Written exercise: Write out all the lines again, precisely as they stand, but without the images.

Listed entries:

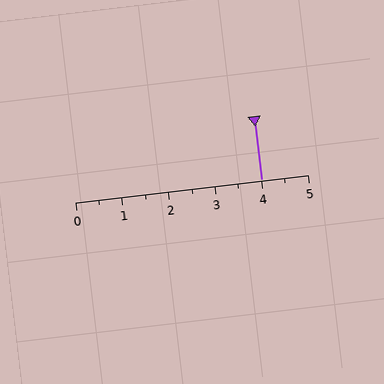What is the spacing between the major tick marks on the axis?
The major ticks are spaced 1 apart.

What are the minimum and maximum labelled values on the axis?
The axis runs from 0 to 5.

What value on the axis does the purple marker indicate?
The marker indicates approximately 4.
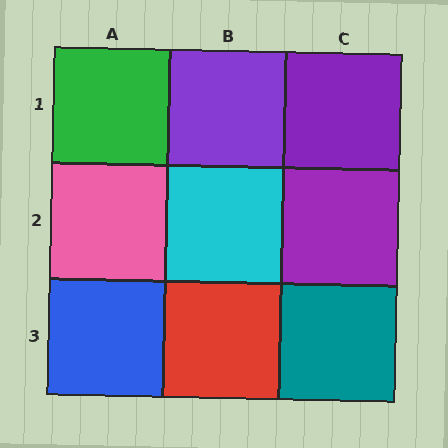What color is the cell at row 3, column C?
Teal.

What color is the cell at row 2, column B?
Cyan.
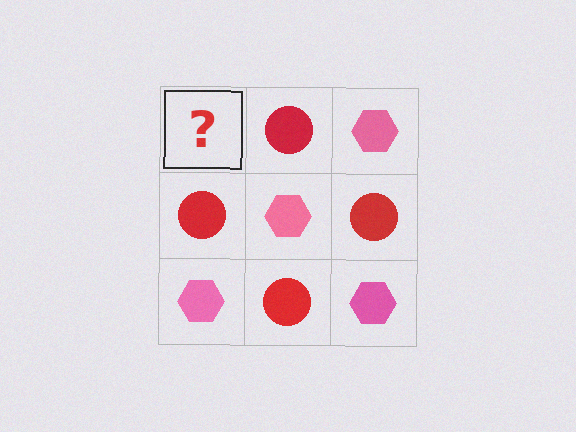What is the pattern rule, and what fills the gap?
The rule is that it alternates pink hexagon and red circle in a checkerboard pattern. The gap should be filled with a pink hexagon.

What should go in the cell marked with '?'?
The missing cell should contain a pink hexagon.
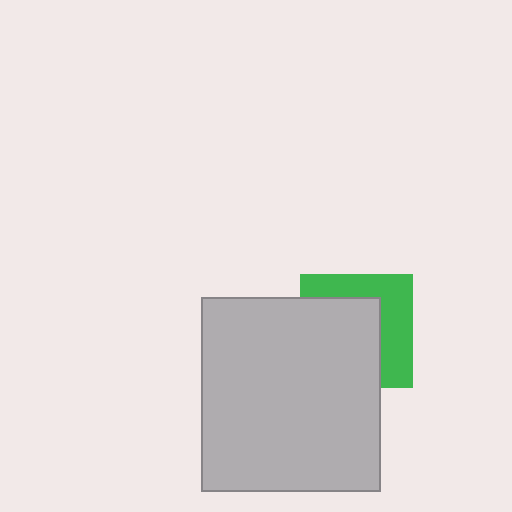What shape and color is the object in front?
The object in front is a light gray rectangle.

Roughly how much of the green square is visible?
A small part of it is visible (roughly 43%).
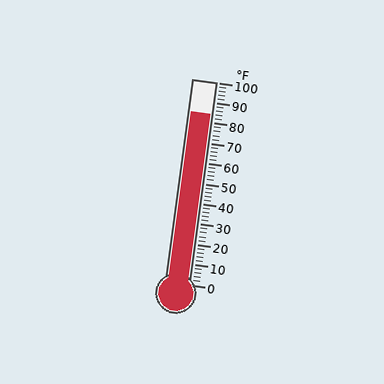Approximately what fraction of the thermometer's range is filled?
The thermometer is filled to approximately 85% of its range.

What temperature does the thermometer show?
The thermometer shows approximately 84°F.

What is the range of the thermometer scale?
The thermometer scale ranges from 0°F to 100°F.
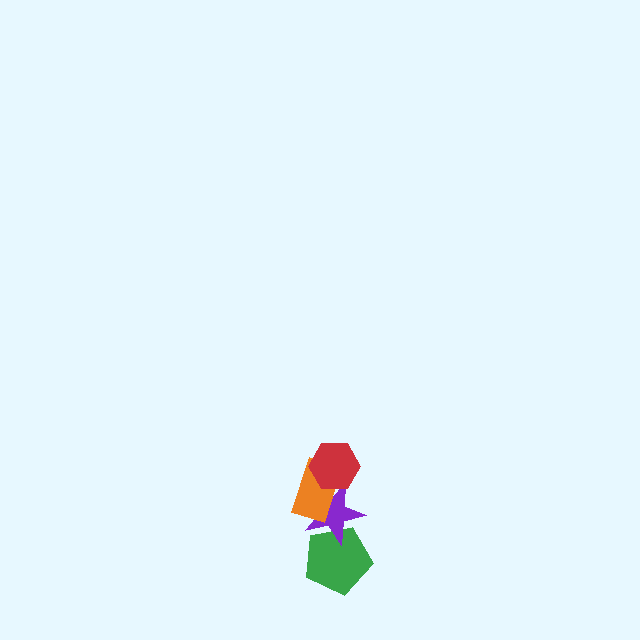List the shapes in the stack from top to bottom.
From top to bottom: the red hexagon, the orange rectangle, the purple star, the green pentagon.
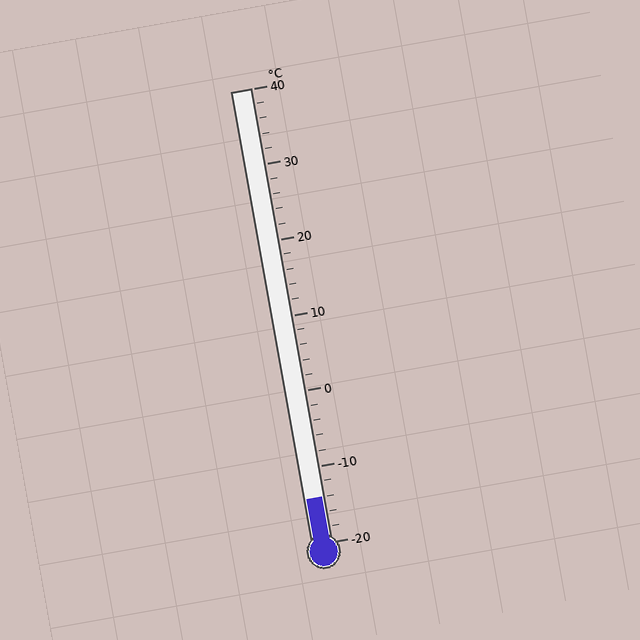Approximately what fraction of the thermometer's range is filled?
The thermometer is filled to approximately 10% of its range.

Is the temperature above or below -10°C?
The temperature is below -10°C.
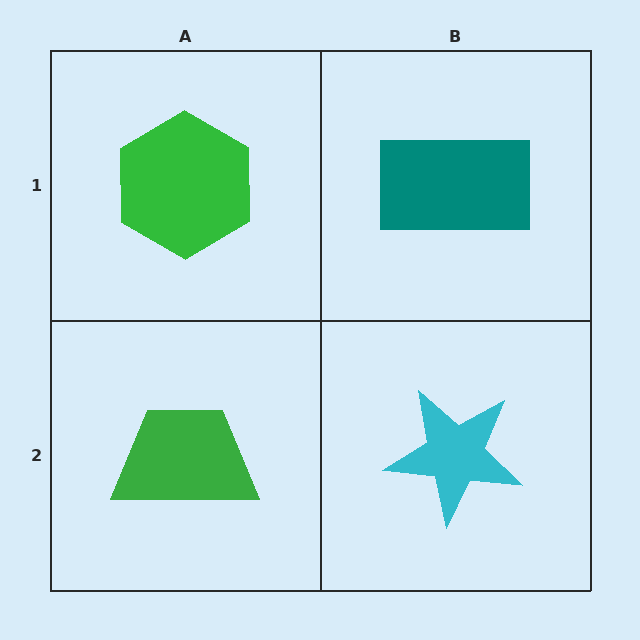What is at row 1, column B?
A teal rectangle.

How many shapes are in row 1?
2 shapes.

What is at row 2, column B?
A cyan star.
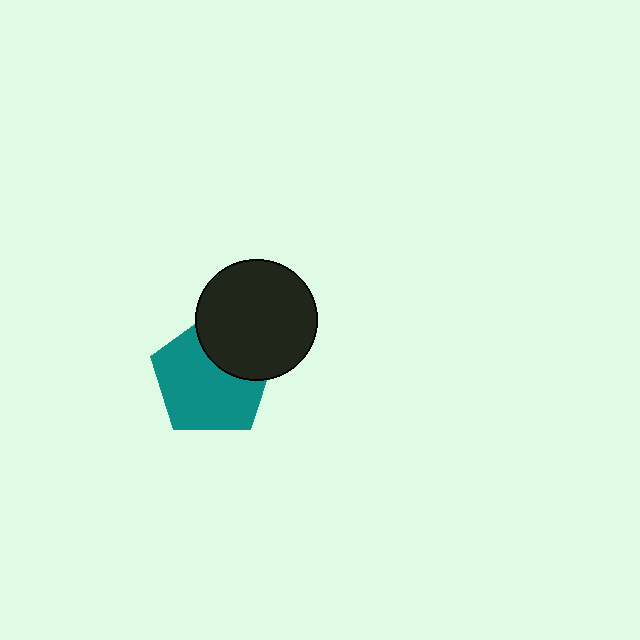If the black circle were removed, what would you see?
You would see the complete teal pentagon.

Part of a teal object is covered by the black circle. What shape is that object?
It is a pentagon.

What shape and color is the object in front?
The object in front is a black circle.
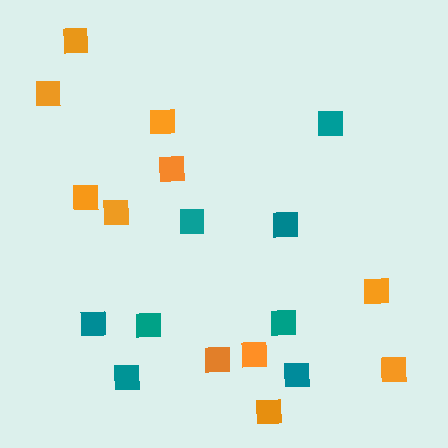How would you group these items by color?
There are 2 groups: one group of teal squares (8) and one group of orange squares (11).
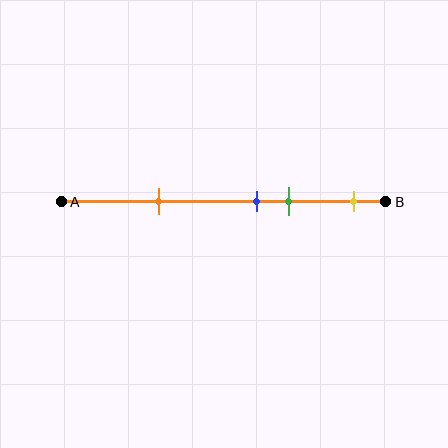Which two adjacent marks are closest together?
The blue and green marks are the closest adjacent pair.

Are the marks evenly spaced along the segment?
No, the marks are not evenly spaced.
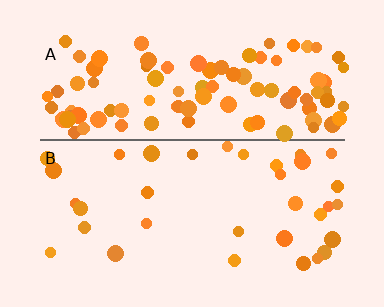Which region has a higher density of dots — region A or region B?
A (the top).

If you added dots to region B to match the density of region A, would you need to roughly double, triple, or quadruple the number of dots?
Approximately triple.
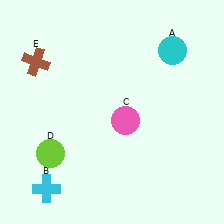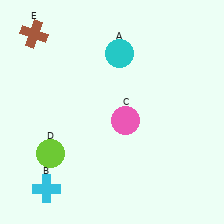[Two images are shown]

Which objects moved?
The objects that moved are: the cyan circle (A), the brown cross (E).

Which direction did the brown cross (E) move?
The brown cross (E) moved up.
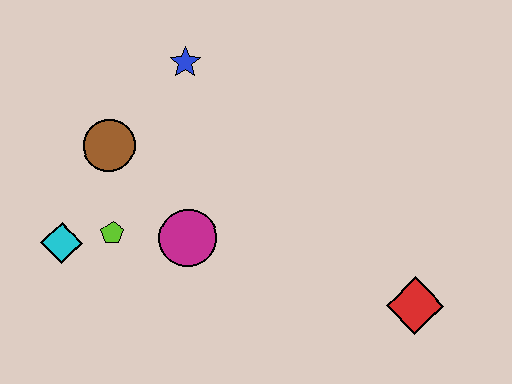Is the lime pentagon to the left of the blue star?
Yes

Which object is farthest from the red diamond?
The cyan diamond is farthest from the red diamond.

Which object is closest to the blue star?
The brown circle is closest to the blue star.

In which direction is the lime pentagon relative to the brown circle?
The lime pentagon is below the brown circle.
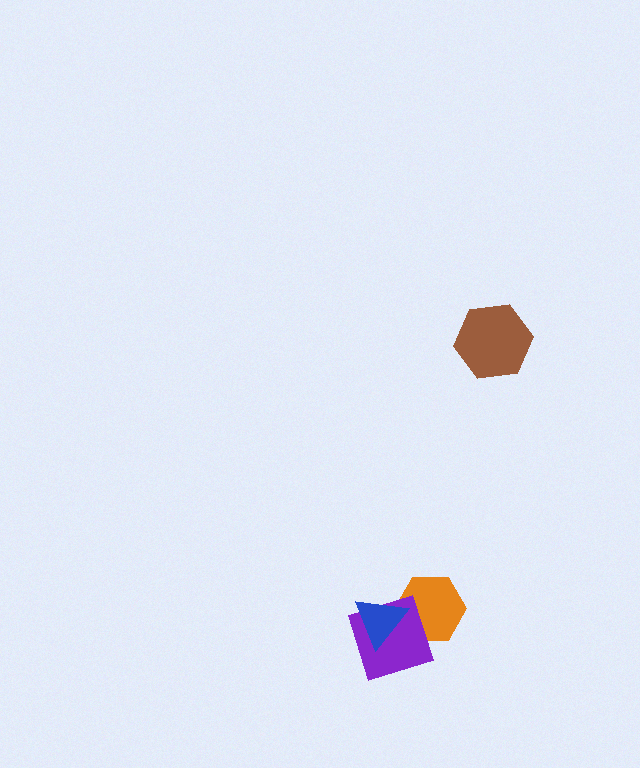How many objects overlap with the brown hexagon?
0 objects overlap with the brown hexagon.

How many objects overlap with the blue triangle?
2 objects overlap with the blue triangle.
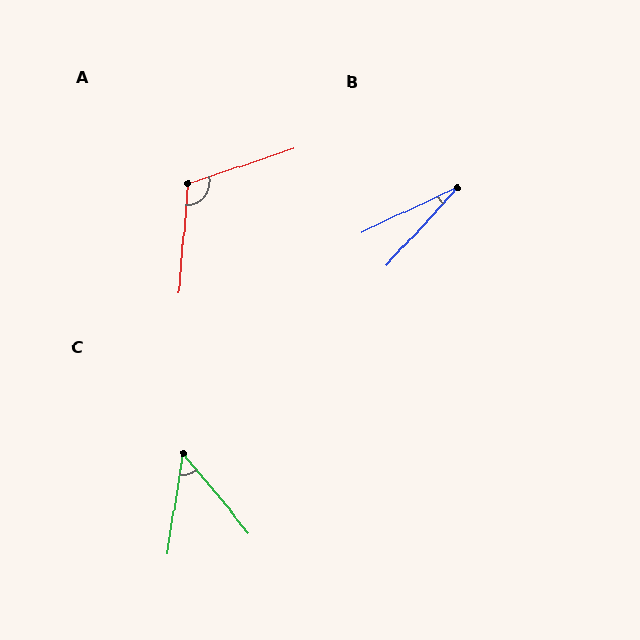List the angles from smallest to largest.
B (22°), C (48°), A (113°).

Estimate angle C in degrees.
Approximately 48 degrees.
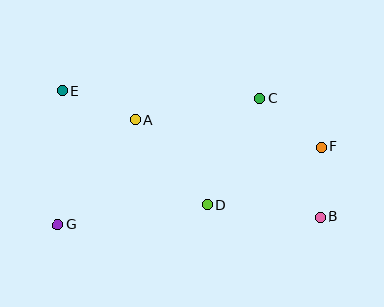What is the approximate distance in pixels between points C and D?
The distance between C and D is approximately 119 pixels.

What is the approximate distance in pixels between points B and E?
The distance between B and E is approximately 287 pixels.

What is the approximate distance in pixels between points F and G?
The distance between F and G is approximately 275 pixels.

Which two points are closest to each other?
Points B and F are closest to each other.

Solution:
What is the spacing between the major tick marks on the axis?
The major ticks are spaced 1 apart.

What are the minimum and maximum labelled values on the axis?
The axis runs from 0 to 5.

What value on the axis does the purple marker indicate?
The marker indicates approximately 4.
What color is the cell at row 3, column C?
Teal.

What color is the cell at row 2, column B?
Cyan.
What is the pattern rule, and what fills the gap?
The rule is that it alternates pink hexagon and red circle in a checkerboard pattern. The gap should be filled with a pink hexagon.

What should go in the cell marked with '?'?
The missing cell should contain a pink hexagon.
What shape and color is the object in front?
The object in front is a light gray rectangle.

Roughly how much of the green square is visible?
A small part of it is visible (roughly 43%).
Approximately what fraction of the thermometer's range is filled?
The thermometer is filled to approximately 85% of its range.

What temperature does the thermometer show?
The thermometer shows approximately 84°F.

What is the range of the thermometer scale?
The thermometer scale ranges from 0°F to 100°F.
List the shapes in the stack from top to bottom.
From top to bottom: the red hexagon, the orange rectangle, the purple star, the green pentagon.
Approximately what fraction of the thermometer's range is filled?
The thermometer is filled to approximately 10% of its range.

Is the temperature above or below -10°C?
The temperature is below -10°C.
What is at row 1, column B?
A teal rectangle.

How many shapes are in row 1?
2 shapes.

What is at row 2, column B?
A cyan star.
If the black circle were removed, what would you see?
You would see the complete teal pentagon.

Part of a teal object is covered by the black circle. What shape is that object?
It is a pentagon.

What shape and color is the object in front?
The object in front is a black circle.
How would you group these items by color?
There are 2 groups: one group of teal squares (8) and one group of orange squares (11).
Which two adjacent marks are closest together?
The blue and green marks are the closest adjacent pair.

Are the marks evenly spaced along the segment?
No, the marks are not evenly spaced.
Which region has a higher density of dots — region A or region B?
A (the top).

If you added dots to region B to match the density of region A, would you need to roughly double, triple, or quadruple the number of dots?
Approximately triple.
[Two images are shown]

Which objects moved?
The objects that moved are: the cyan circle (A), the brown cross (E).

Which direction did the brown cross (E) move?
The brown cross (E) moved up.
Is the lime pentagon to the left of the blue star?
Yes

Which object is farthest from the red diamond?
The cyan diamond is farthest from the red diamond.

Which object is closest to the blue star?
The brown circle is closest to the blue star.

In which direction is the lime pentagon relative to the brown circle?
The lime pentagon is below the brown circle.
How many objects overlap with the brown hexagon?
0 objects overlap with the brown hexagon.

How many objects overlap with the blue triangle?
2 objects overlap with the blue triangle.
List the angles from smallest to largest.
B (22°), C (48°), A (113°).

Estimate angle C in degrees.
Approximately 48 degrees.
What is the approximate distance in pixels between points C and D?
The distance between C and D is approximately 119 pixels.

What is the approximate distance in pixels between points B and E?
The distance between B and E is approximately 287 pixels.

What is the approximate distance in pixels between points F and G?
The distance between F and G is approximately 275 pixels.

Which two points are closest to each other?
Points B and F are closest to each other.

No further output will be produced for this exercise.